Dataset items about geometric figures:
┄┄┄┄┄┄

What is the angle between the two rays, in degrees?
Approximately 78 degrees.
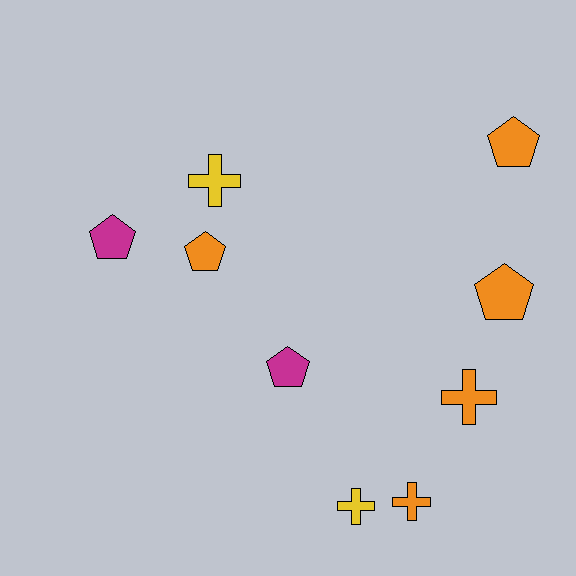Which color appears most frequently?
Orange, with 5 objects.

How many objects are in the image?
There are 9 objects.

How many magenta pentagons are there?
There are 2 magenta pentagons.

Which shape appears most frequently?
Pentagon, with 5 objects.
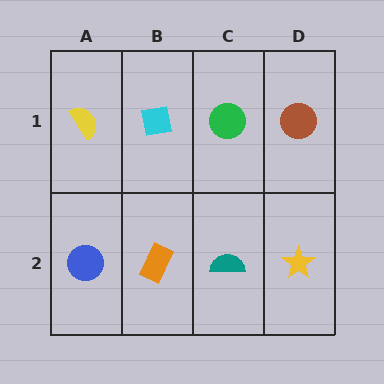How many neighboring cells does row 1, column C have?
3.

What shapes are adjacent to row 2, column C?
A green circle (row 1, column C), an orange rectangle (row 2, column B), a yellow star (row 2, column D).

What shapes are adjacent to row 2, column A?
A yellow semicircle (row 1, column A), an orange rectangle (row 2, column B).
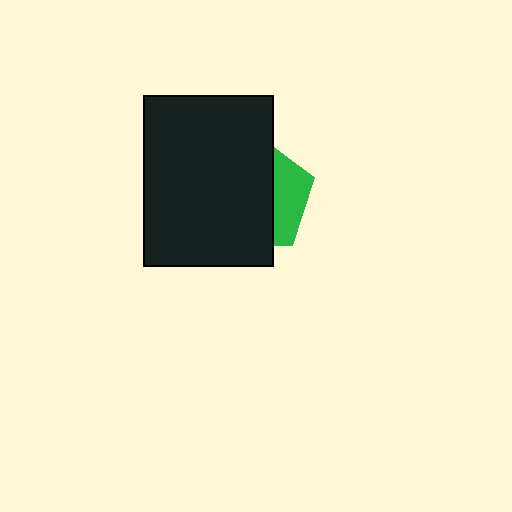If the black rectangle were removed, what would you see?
You would see the complete green pentagon.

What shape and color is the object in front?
The object in front is a black rectangle.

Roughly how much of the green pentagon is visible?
A small part of it is visible (roughly 30%).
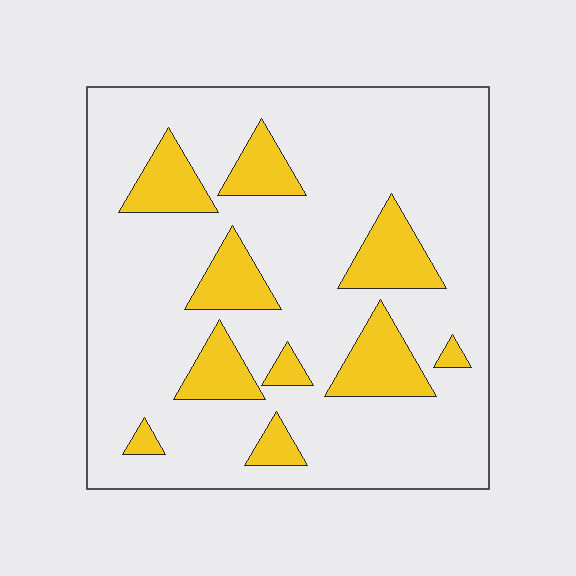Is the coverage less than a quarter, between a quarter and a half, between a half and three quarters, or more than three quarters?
Less than a quarter.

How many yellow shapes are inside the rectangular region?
10.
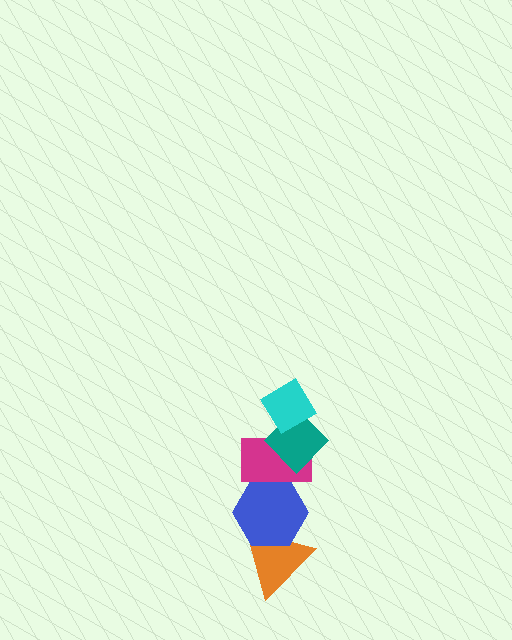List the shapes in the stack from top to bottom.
From top to bottom: the cyan diamond, the teal diamond, the magenta rectangle, the blue hexagon, the orange triangle.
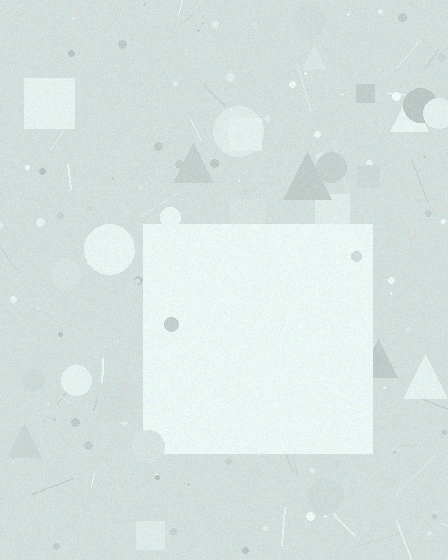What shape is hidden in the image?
A square is hidden in the image.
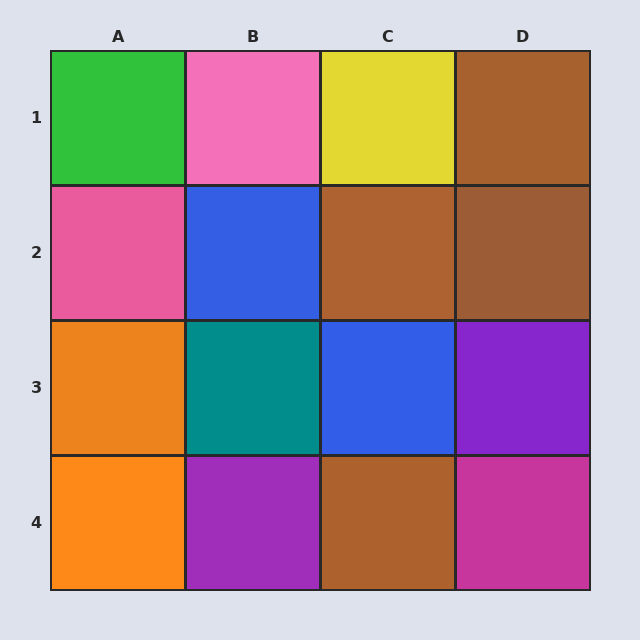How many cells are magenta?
1 cell is magenta.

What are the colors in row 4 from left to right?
Orange, purple, brown, magenta.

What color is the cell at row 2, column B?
Blue.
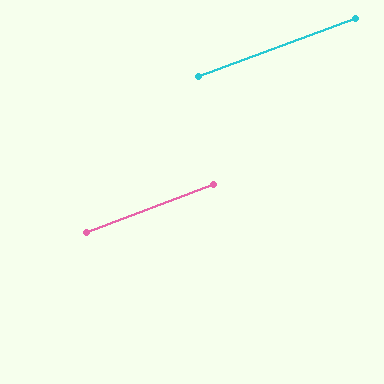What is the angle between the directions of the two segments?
Approximately 0 degrees.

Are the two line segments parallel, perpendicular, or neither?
Parallel — their directions differ by only 0.3°.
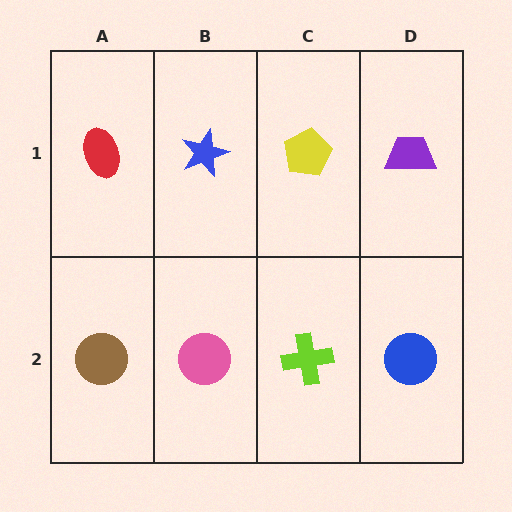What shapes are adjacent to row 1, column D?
A blue circle (row 2, column D), a yellow pentagon (row 1, column C).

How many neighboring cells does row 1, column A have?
2.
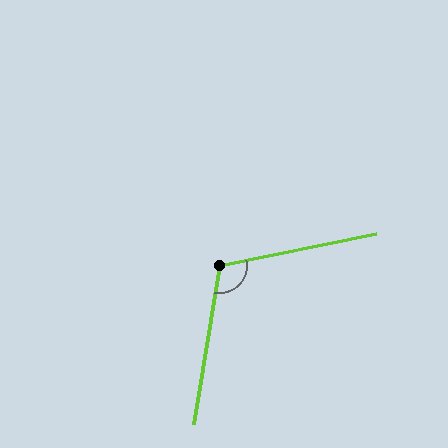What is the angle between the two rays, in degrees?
Approximately 111 degrees.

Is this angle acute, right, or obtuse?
It is obtuse.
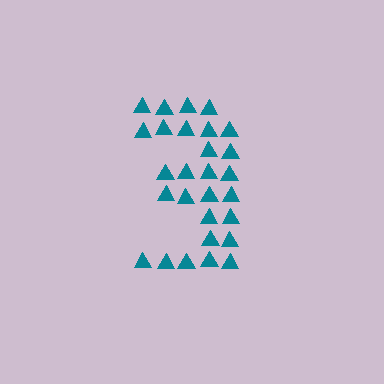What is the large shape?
The large shape is the digit 3.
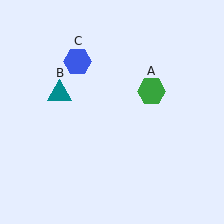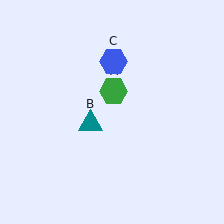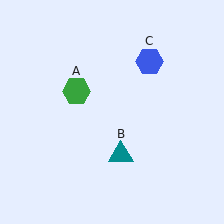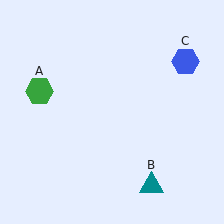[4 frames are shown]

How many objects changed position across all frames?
3 objects changed position: green hexagon (object A), teal triangle (object B), blue hexagon (object C).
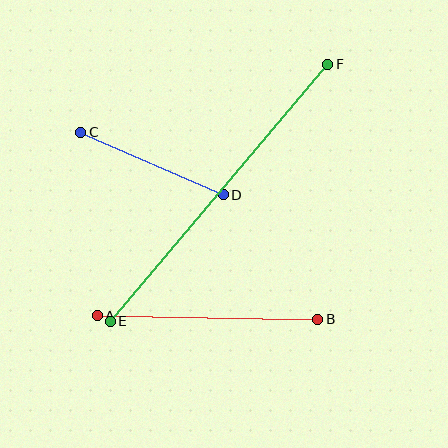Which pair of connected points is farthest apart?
Points E and F are farthest apart.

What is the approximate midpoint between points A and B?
The midpoint is at approximately (207, 317) pixels.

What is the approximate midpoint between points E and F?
The midpoint is at approximately (219, 193) pixels.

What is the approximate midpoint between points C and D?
The midpoint is at approximately (152, 163) pixels.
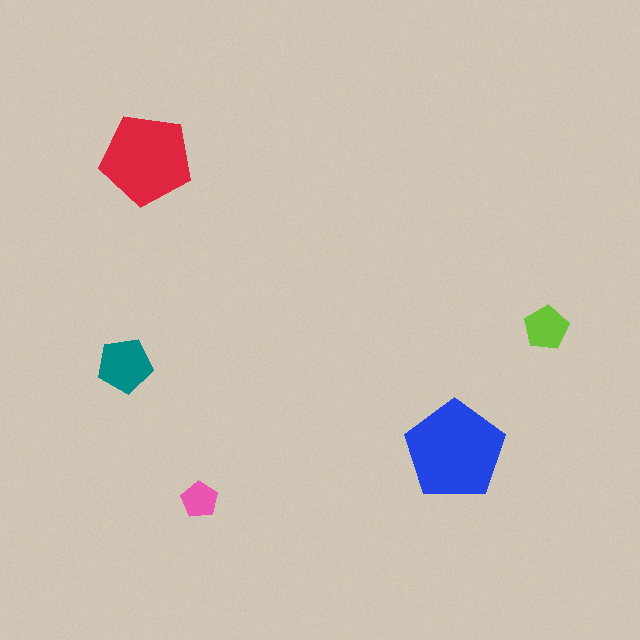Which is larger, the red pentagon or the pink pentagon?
The red one.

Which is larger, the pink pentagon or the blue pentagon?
The blue one.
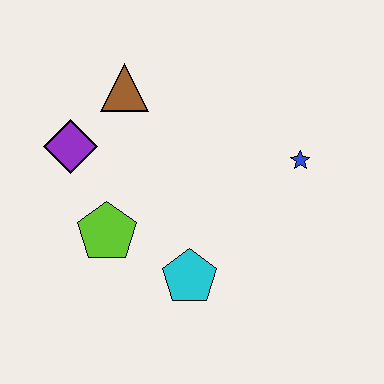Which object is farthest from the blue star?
The purple diamond is farthest from the blue star.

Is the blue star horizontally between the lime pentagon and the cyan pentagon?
No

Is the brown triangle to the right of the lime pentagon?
Yes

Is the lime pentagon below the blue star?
Yes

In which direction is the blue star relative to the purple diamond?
The blue star is to the right of the purple diamond.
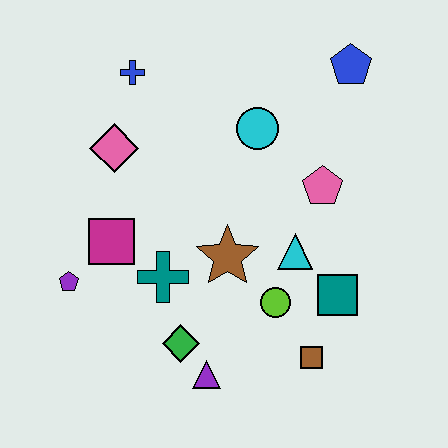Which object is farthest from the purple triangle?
The blue pentagon is farthest from the purple triangle.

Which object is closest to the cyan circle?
The pink pentagon is closest to the cyan circle.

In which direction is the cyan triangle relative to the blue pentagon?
The cyan triangle is below the blue pentagon.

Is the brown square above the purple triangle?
Yes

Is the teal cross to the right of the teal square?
No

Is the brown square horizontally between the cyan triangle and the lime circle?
No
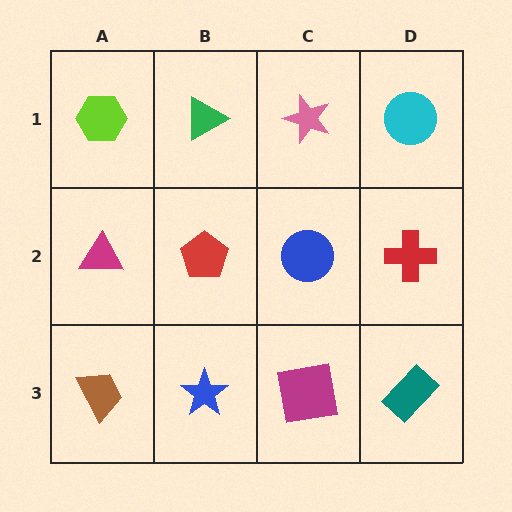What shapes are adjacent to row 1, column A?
A magenta triangle (row 2, column A), a green triangle (row 1, column B).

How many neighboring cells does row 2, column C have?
4.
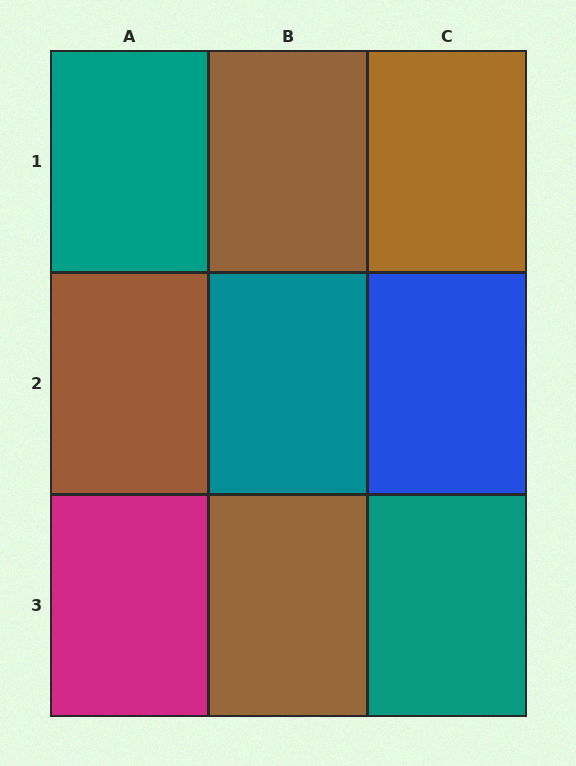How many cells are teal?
3 cells are teal.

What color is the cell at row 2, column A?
Brown.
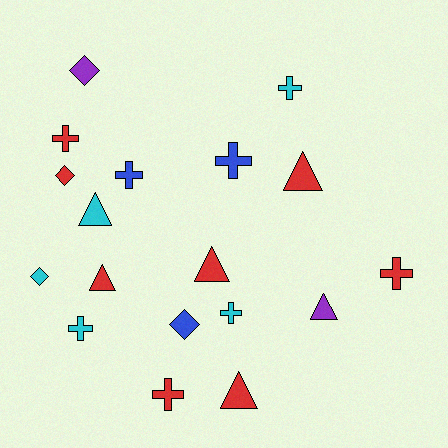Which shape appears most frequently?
Cross, with 8 objects.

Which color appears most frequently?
Red, with 8 objects.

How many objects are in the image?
There are 18 objects.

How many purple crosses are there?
There are no purple crosses.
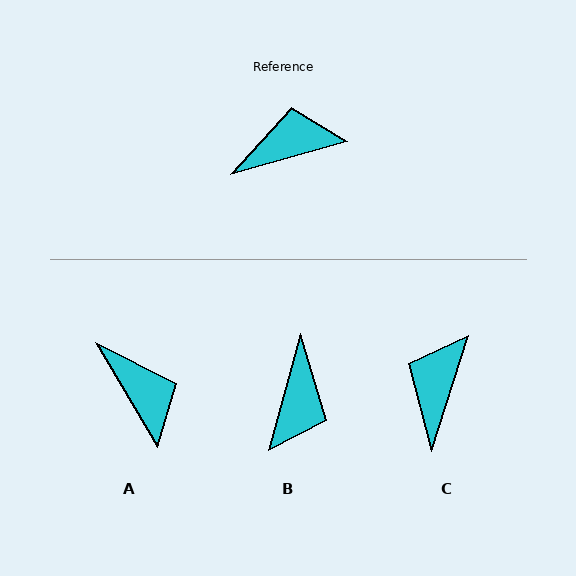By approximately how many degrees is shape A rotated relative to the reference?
Approximately 75 degrees clockwise.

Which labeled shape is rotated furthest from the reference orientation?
B, about 122 degrees away.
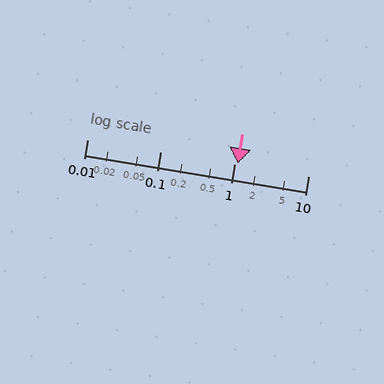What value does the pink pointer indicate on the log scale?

┄┄┄┄┄┄

WORK REQUEST: The copy should match the records above exactly, except that pictures are dropped.

RESULT:
What is the angle between the two rays, in degrees?
Approximately 78 degrees.
Which color appears most frequently?
Orange, with 5 objects.

How many objects are in the image?
There are 9 objects.

How many magenta pentagons are there?
There are 2 magenta pentagons.

Which shape appears most frequently?
Pentagon, with 5 objects.
How many neighboring cells does row 1, column C have?
3.

What shapes are adjacent to row 2, column C?
A green circle (row 1, column C), an orange rectangle (row 2, column B), a yellow star (row 2, column D).

What shapes are adjacent to row 2, column A?
A yellow semicircle (row 1, column A), an orange rectangle (row 2, column B).
If the black rectangle were removed, what would you see?
You would see the complete green pentagon.

What shape and color is the object in front?
The object in front is a black rectangle.

Roughly how much of the green pentagon is visible?
A small part of it is visible (roughly 30%).
Is the coverage less than a quarter, between a quarter and a half, between a half and three quarters, or more than three quarters?
Less than a quarter.

How many yellow shapes are inside the rectangular region?
10.
List the shapes in the stack from top to bottom.
From top to bottom: the cyan diamond, the teal diamond, the magenta rectangle, the blue hexagon, the orange triangle.
What shape is hidden in the image?
A square is hidden in the image.
How many cells are magenta?
1 cell is magenta.

What are the colors in row 4 from left to right?
Orange, purple, brown, magenta.

What color is the cell at row 2, column B?
Blue.
What is the angle between the directions of the two segments?
Approximately 0 degrees.

Are the two line segments parallel, perpendicular, or neither?
Parallel — their directions differ by only 0.3°.
What shapes are adjacent to row 1, column D?
A blue circle (row 2, column D), a yellow pentagon (row 1, column C).

How many neighboring cells does row 1, column A have?
2.
What is the angle between the two rays, in degrees?
Approximately 111 degrees.

Is this angle acute, right, or obtuse?
It is obtuse.
What is the large shape?
The large shape is the digit 3.
[4 frames are shown]

How many objects changed position across all frames?
3 objects changed position: green hexagon (object A), teal triangle (object B), blue hexagon (object C).
Which pair of connected points is farthest apart?
Points E and F are farthest apart.

What is the approximate midpoint between points A and B?
The midpoint is at approximately (207, 317) pixels.

What is the approximate midpoint between points E and F?
The midpoint is at approximately (219, 193) pixels.

What is the approximate midpoint between points C and D?
The midpoint is at approximately (152, 163) pixels.
Which is larger, the red pentagon or the pink pentagon?
The red one.

Which is larger, the pink pentagon or the blue pentagon?
The blue one.
Which object is farthest from the blue star?
The purple diamond is farthest from the blue star.

Is the blue star horizontally between the lime pentagon and the cyan pentagon?
No

Is the brown triangle to the right of the lime pentagon?
Yes

Is the lime pentagon below the blue star?
Yes

In which direction is the blue star relative to the purple diamond?
The blue star is to the right of the purple diamond.
Which object is farthest from the purple triangle?
The blue pentagon is farthest from the purple triangle.

Which object is closest to the cyan circle?
The pink pentagon is closest to the cyan circle.

In which direction is the cyan triangle relative to the blue pentagon?
The cyan triangle is below the blue pentagon.

Is the brown square above the purple triangle?
Yes

Is the teal cross to the right of the teal square?
No

Is the brown square horizontally between the cyan triangle and the lime circle?
No
What shapes are adjacent to row 1, column A?
A magenta triangle (row 2, column A), a green triangle (row 1, column B).

How many neighboring cells does row 2, column C have?
4.
How many cells are teal?
3 cells are teal.

What color is the cell at row 2, column A?
Brown.
Which shape appears most frequently?
Cross, with 8 objects.

Which color appears most frequently?
Red, with 8 objects.

How many objects are in the image?
There are 18 objects.

How many purple crosses are there?
There are no purple crosses.
By approximately how many degrees is shape A rotated relative to the reference?
Approximately 75 degrees clockwise.

Which labeled shape is rotated furthest from the reference orientation?
B, about 122 degrees away.
What value does the pink pointer indicate on the log scale?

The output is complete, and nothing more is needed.